## Given task
Find the line containing "How many times" in the listing below; reproduce it and every line after, exactly. Skip pictures.
⟨
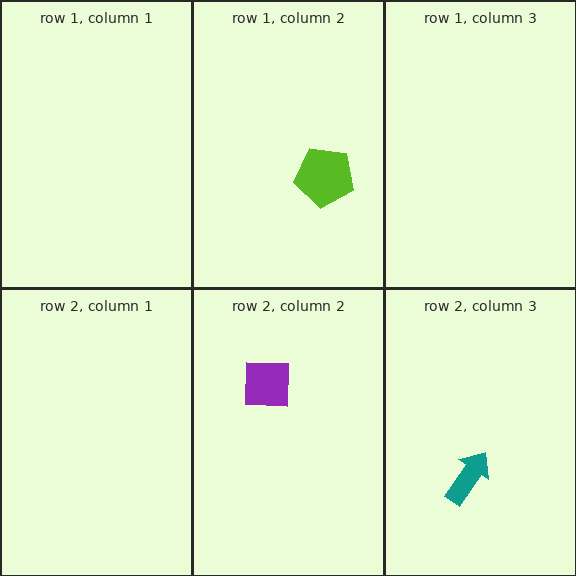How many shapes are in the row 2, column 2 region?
1.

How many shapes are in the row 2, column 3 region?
1.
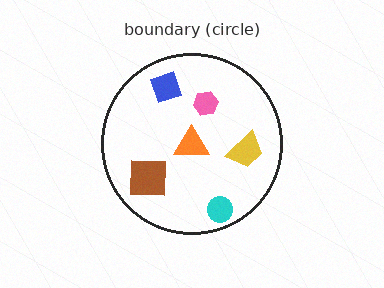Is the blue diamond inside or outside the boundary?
Inside.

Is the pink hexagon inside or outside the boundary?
Inside.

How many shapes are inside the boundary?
6 inside, 0 outside.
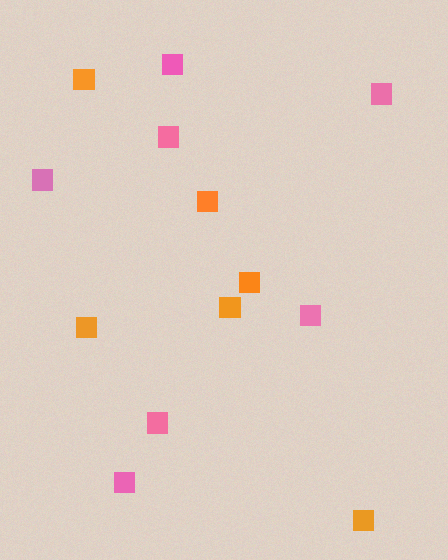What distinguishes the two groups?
There are 2 groups: one group of pink squares (7) and one group of orange squares (6).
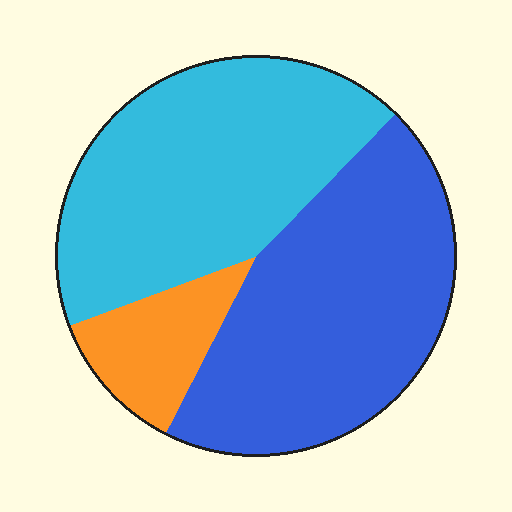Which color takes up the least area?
Orange, at roughly 10%.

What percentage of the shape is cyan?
Cyan covers around 45% of the shape.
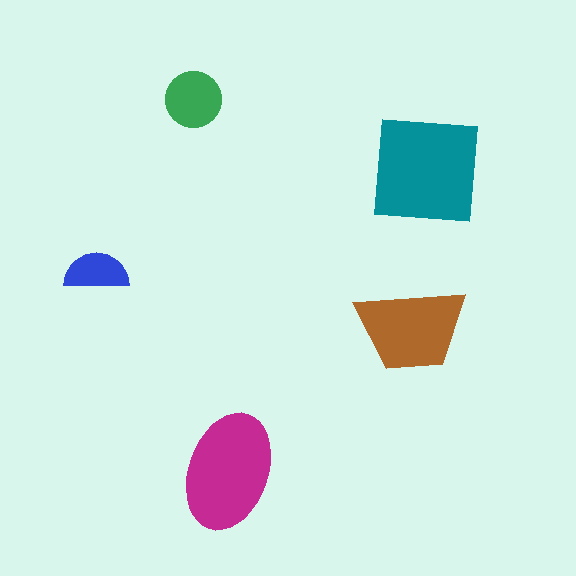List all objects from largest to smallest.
The teal square, the magenta ellipse, the brown trapezoid, the green circle, the blue semicircle.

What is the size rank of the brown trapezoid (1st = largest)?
3rd.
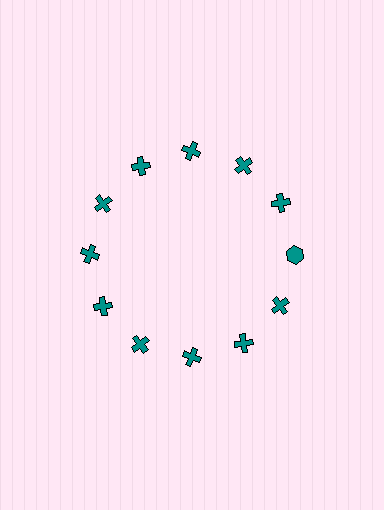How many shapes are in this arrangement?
There are 12 shapes arranged in a ring pattern.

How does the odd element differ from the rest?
It has a different shape: hexagon instead of cross.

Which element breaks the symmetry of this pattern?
The teal hexagon at roughly the 3 o'clock position breaks the symmetry. All other shapes are teal crosses.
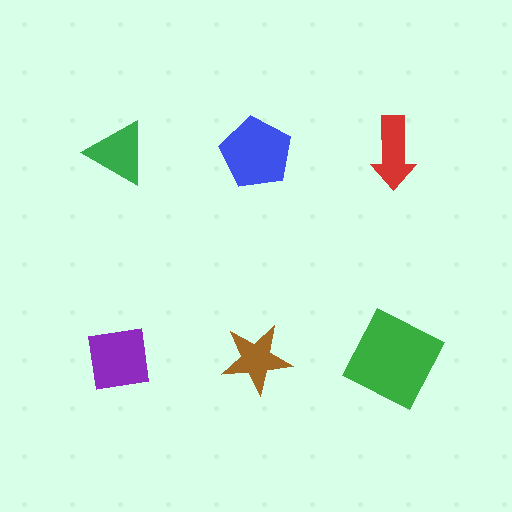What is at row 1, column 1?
A green triangle.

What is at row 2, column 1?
A purple square.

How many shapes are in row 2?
3 shapes.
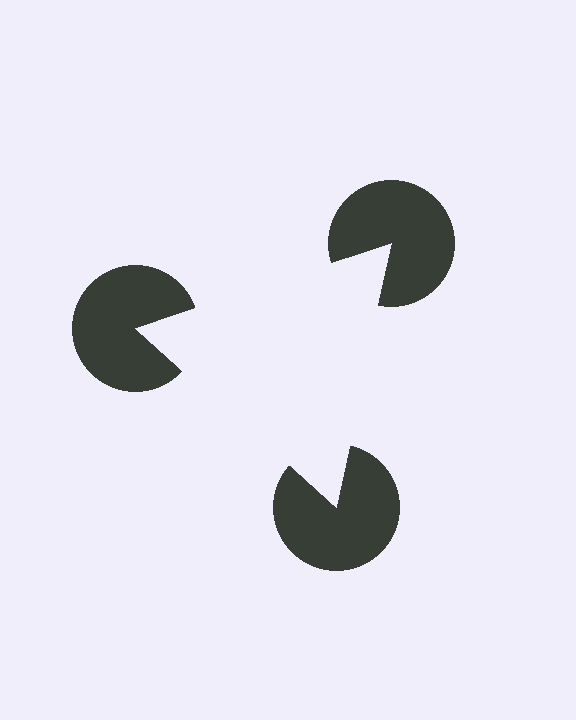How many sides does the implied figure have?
3 sides.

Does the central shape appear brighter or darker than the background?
It typically appears slightly brighter than the background, even though no actual brightness change is drawn.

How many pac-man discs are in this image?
There are 3 — one at each vertex of the illusory triangle.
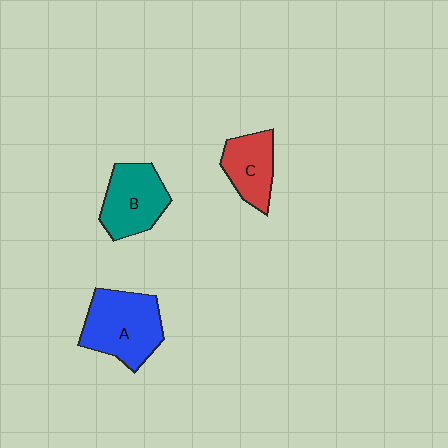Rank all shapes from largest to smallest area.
From largest to smallest: A (blue), B (teal), C (red).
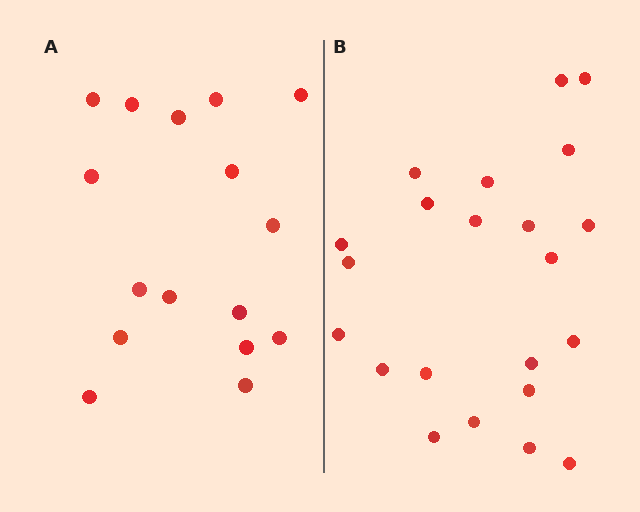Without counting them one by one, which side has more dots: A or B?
Region B (the right region) has more dots.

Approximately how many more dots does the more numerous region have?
Region B has about 6 more dots than region A.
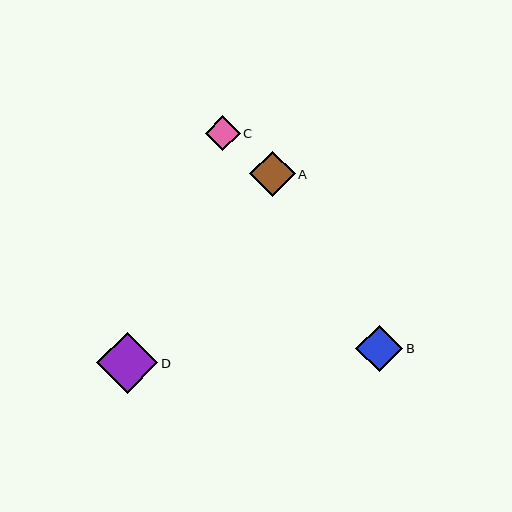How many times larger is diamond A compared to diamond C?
Diamond A is approximately 1.3 times the size of diamond C.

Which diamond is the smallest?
Diamond C is the smallest with a size of approximately 35 pixels.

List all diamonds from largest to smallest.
From largest to smallest: D, B, A, C.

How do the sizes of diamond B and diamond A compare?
Diamond B and diamond A are approximately the same size.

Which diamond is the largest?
Diamond D is the largest with a size of approximately 61 pixels.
⟩
## Response for this exercise
How many times larger is diamond A compared to diamond C?
Diamond A is approximately 1.3 times the size of diamond C.

Which diamond is the smallest?
Diamond C is the smallest with a size of approximately 35 pixels.

List all diamonds from largest to smallest.
From largest to smallest: D, B, A, C.

How do the sizes of diamond B and diamond A compare?
Diamond B and diamond A are approximately the same size.

Which diamond is the largest?
Diamond D is the largest with a size of approximately 61 pixels.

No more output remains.